REQUIREMENTS
Leave the pictures aside and write out exactly every line from the one containing "What shapes are in the top-right region?" through the last line.

DATASET ENTRIES
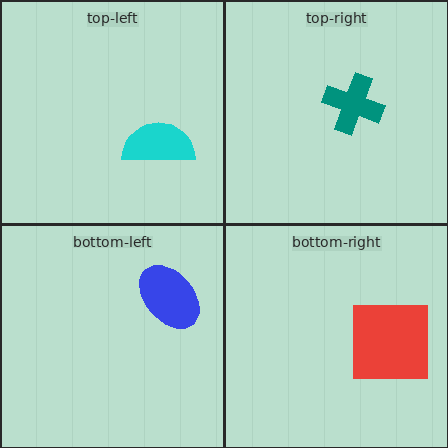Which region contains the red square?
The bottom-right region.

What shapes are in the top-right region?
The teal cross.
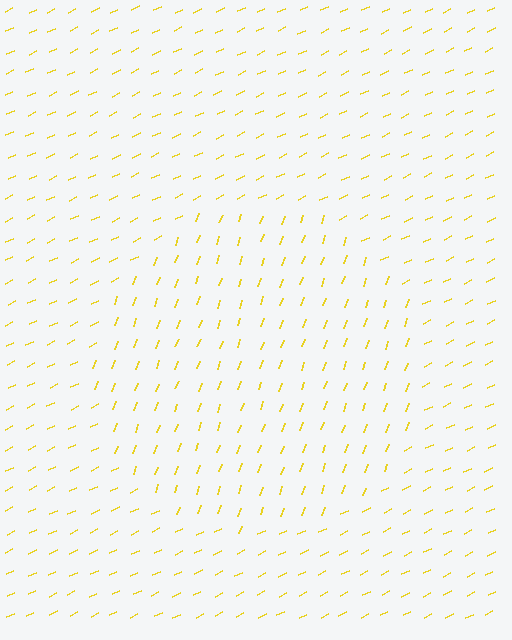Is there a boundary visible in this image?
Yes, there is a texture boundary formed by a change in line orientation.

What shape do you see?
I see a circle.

ANSWER IN FULL
What shapes are in the top-right region?
The teal cross.
Is there a boundary visible in this image?
Yes, there is a texture boundary formed by a change in line orientation.

What shape do you see?
I see a circle.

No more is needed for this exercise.